Task instructions
Repeat verbatim the lines from the one containing "Is the green ellipse" to the one containing "[Two images are shown]", ends included, minus any pictures.

Provided records
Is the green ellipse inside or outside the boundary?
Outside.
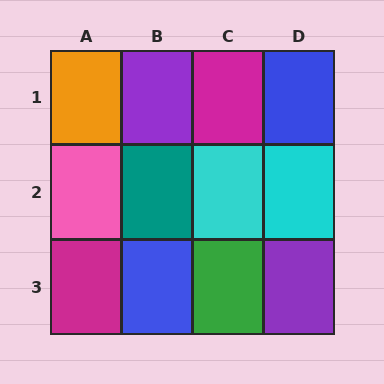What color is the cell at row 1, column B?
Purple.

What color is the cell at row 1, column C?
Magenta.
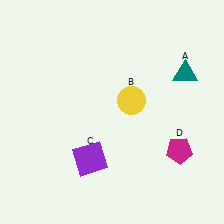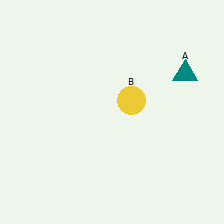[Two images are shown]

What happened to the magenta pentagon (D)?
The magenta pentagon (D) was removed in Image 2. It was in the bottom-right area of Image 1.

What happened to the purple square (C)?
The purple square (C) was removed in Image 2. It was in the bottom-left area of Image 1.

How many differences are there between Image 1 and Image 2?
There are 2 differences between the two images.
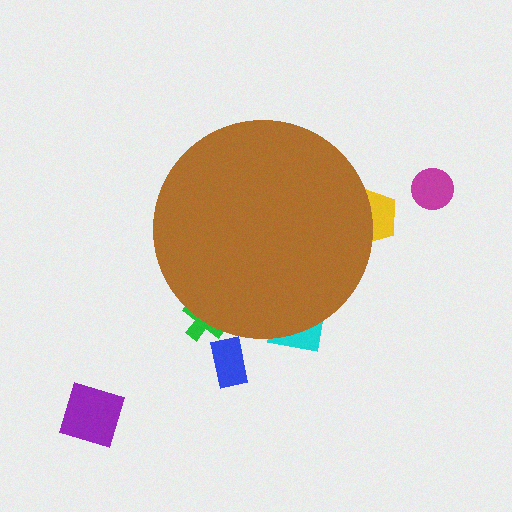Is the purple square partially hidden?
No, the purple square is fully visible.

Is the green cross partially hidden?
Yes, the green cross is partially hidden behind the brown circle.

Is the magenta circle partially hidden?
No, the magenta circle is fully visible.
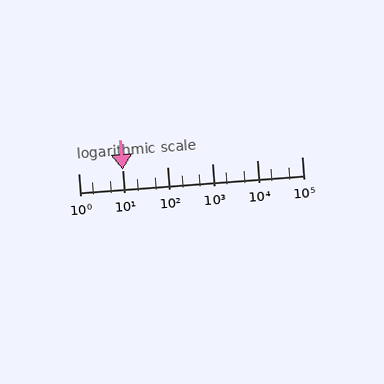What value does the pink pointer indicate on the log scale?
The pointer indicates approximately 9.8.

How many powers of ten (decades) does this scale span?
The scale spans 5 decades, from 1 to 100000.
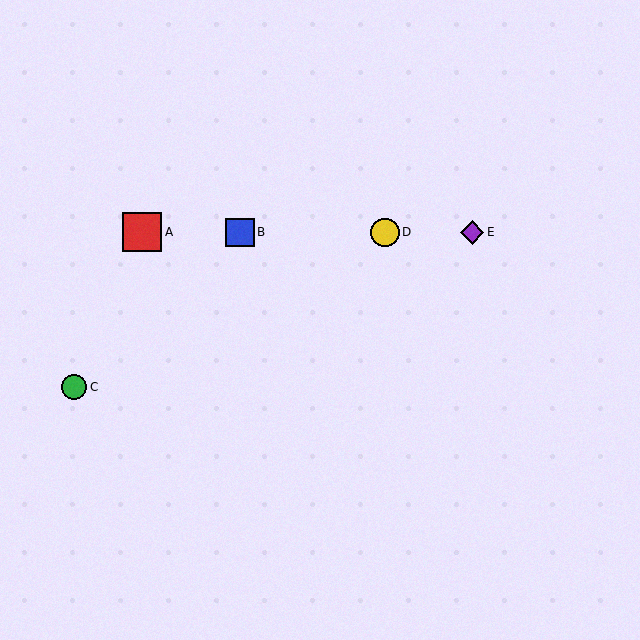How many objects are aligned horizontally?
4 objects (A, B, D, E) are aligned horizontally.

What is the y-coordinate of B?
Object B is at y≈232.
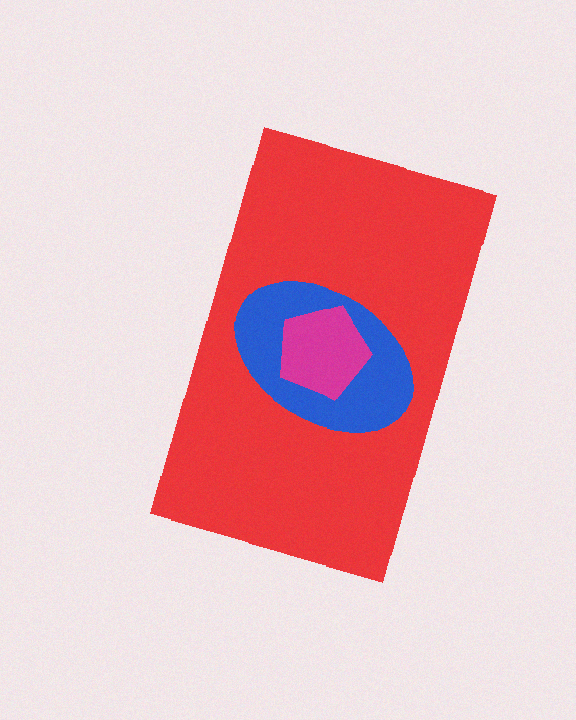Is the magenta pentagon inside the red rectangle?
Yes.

==

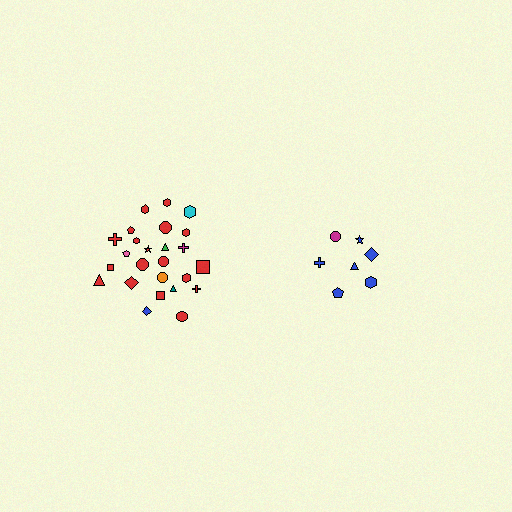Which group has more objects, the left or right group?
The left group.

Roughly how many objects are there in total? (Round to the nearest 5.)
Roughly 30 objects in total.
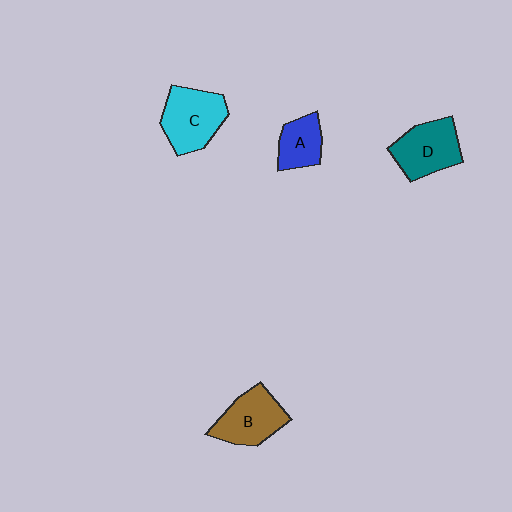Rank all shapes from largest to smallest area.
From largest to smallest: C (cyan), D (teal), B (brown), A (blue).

Answer in full
Is the green ellipse inside or outside the boundary?
Outside.
What color is the cell at row 1, column B?
Purple.

What color is the cell at row 1, column C?
Magenta.
[Two images are shown]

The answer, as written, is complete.